Set down each entry exactly as given; pictures should not appear in the copy.

━━ WORKING DATA

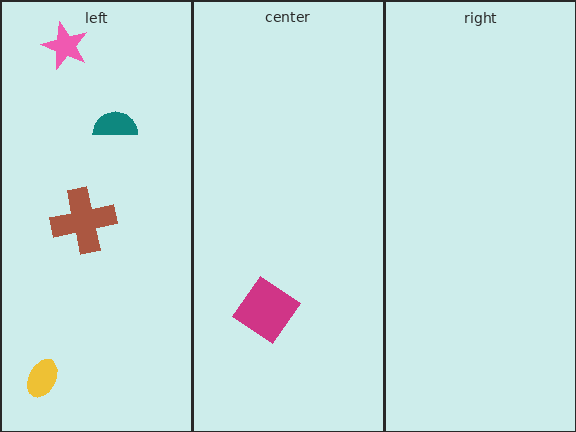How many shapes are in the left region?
4.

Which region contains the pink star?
The left region.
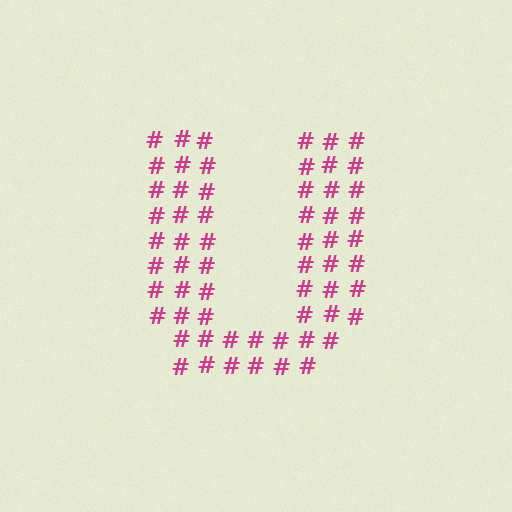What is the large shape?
The large shape is the letter U.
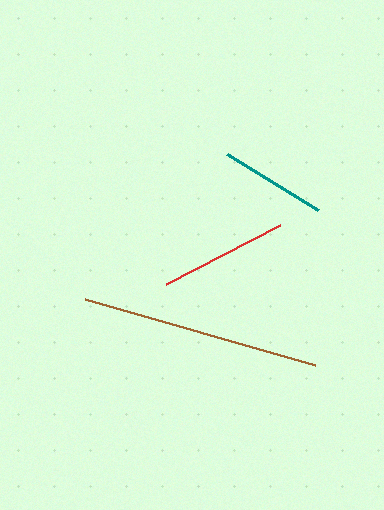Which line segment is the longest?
The brown line is the longest at approximately 239 pixels.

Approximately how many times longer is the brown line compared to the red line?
The brown line is approximately 1.9 times the length of the red line.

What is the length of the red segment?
The red segment is approximately 128 pixels long.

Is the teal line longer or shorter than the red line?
The red line is longer than the teal line.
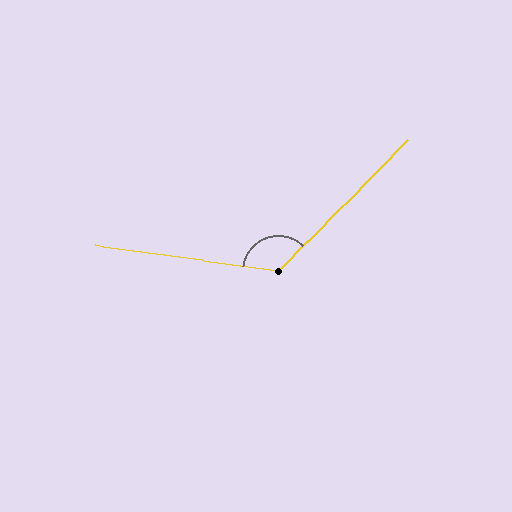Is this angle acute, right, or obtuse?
It is obtuse.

━━━━

RESPONSE =
How many shapes are in the left region?
4.

Which region contains the pink star?
The left region.
What is the large shape?
The large shape is the letter U.
Which line segment is the longest?
The brown line is the longest at approximately 239 pixels.

Approximately how many times longer is the brown line compared to the red line?
The brown line is approximately 1.9 times the length of the red line.

What is the length of the red segment?
The red segment is approximately 128 pixels long.

Is the teal line longer or shorter than the red line?
The red line is longer than the teal line.
Is this angle acute, right, or obtuse?
It is obtuse.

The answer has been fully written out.